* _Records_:
---------------
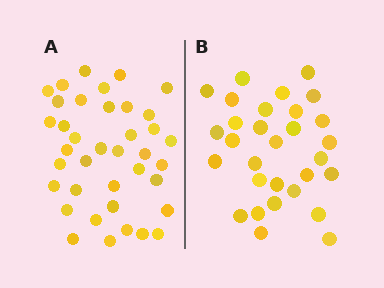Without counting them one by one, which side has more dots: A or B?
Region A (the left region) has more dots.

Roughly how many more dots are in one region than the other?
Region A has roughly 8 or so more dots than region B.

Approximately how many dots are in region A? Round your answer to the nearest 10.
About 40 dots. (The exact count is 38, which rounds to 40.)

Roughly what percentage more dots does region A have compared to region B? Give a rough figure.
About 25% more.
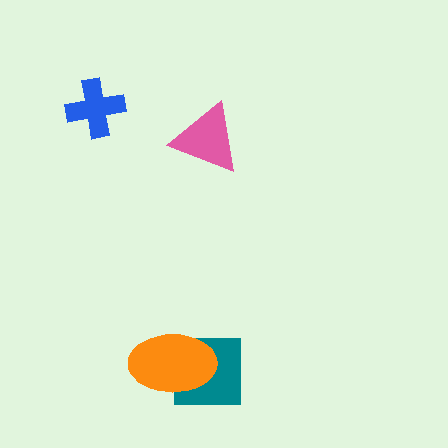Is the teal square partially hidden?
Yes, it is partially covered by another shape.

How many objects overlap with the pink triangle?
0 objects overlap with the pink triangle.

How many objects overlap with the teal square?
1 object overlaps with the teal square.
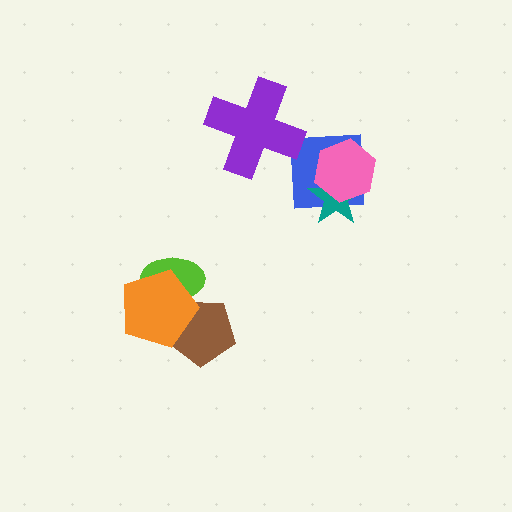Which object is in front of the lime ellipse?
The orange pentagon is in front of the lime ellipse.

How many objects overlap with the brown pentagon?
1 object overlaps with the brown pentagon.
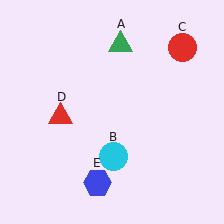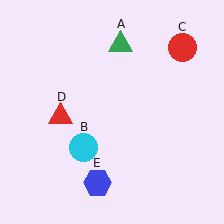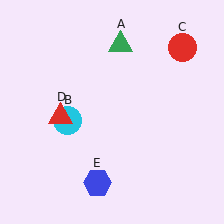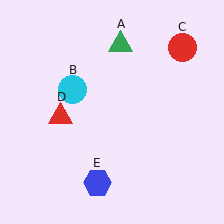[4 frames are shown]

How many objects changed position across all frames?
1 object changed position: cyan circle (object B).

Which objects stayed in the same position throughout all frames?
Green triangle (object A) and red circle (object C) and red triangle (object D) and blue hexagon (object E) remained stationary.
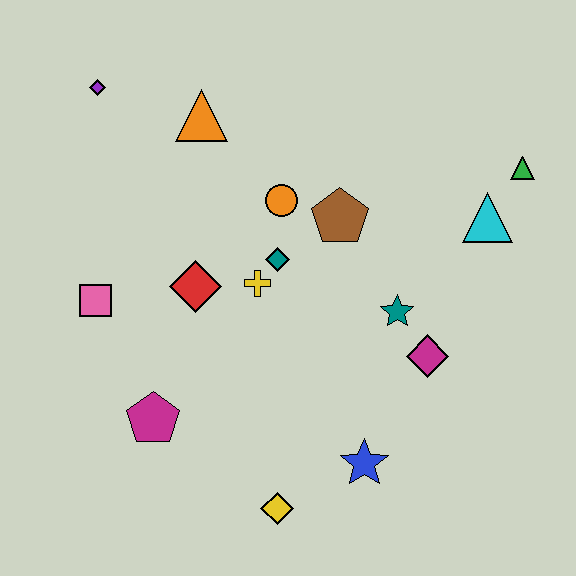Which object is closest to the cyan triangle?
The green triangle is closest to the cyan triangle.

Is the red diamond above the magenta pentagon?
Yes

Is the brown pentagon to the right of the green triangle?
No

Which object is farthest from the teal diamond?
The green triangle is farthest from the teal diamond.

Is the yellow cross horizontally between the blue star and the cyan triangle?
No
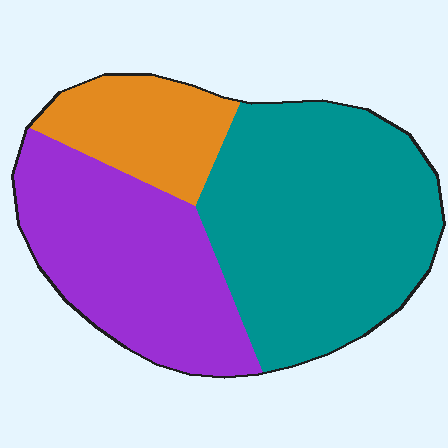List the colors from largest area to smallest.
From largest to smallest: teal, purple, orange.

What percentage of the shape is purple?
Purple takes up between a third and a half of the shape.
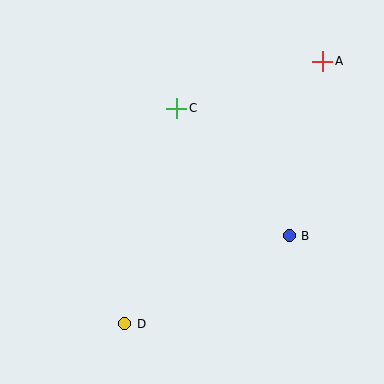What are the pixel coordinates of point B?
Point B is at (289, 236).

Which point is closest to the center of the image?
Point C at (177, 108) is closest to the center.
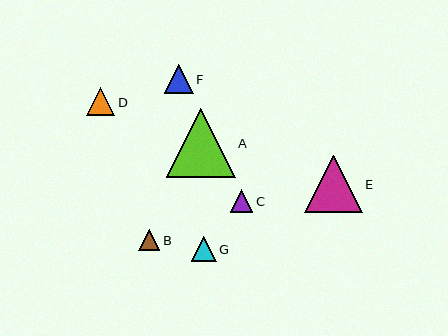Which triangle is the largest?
---------------
* _AIM_: The line that contains "How many objects overlap with the pink" begins the part to retype, and the last line of the records above ends it. Retype both and everything between, exactly, without the pictures.

* _WORKED SOLUTION_:
How many objects overlap with the pink triangle?
0 objects overlap with the pink triangle.

How many objects overlap with the teal square?
1 object overlaps with the teal square.
Which object is in front of the lime ellipse?
The orange pentagon is in front of the lime ellipse.

How many objects overlap with the brown pentagon?
1 object overlaps with the brown pentagon.
[4 frames are shown]

How many objects changed position across all frames?
1 object changed position: cyan circle (object B).

Which objects stayed in the same position throughout all frames?
Green triangle (object A) and red circle (object C) and red triangle (object D) and blue hexagon (object E) remained stationary.
Which object is closest to the cyan triangle?
The green triangle is closest to the cyan triangle.

Is the red diamond above the magenta pentagon?
Yes

Is the brown pentagon to the right of the green triangle?
No

Which object is farthest from the teal diamond?
The green triangle is farthest from the teal diamond.

Is the yellow cross horizontally between the blue star and the cyan triangle?
No
List the colors from largest area to smallest.
From largest to smallest: teal, purple, orange.

What percentage of the shape is purple?
Purple takes up between a third and a half of the shape.
What are the pixel coordinates of point B?
Point B is at (289, 236).

Which point is closest to the center of the image?
Point C at (177, 108) is closest to the center.
Which triangle is the largest?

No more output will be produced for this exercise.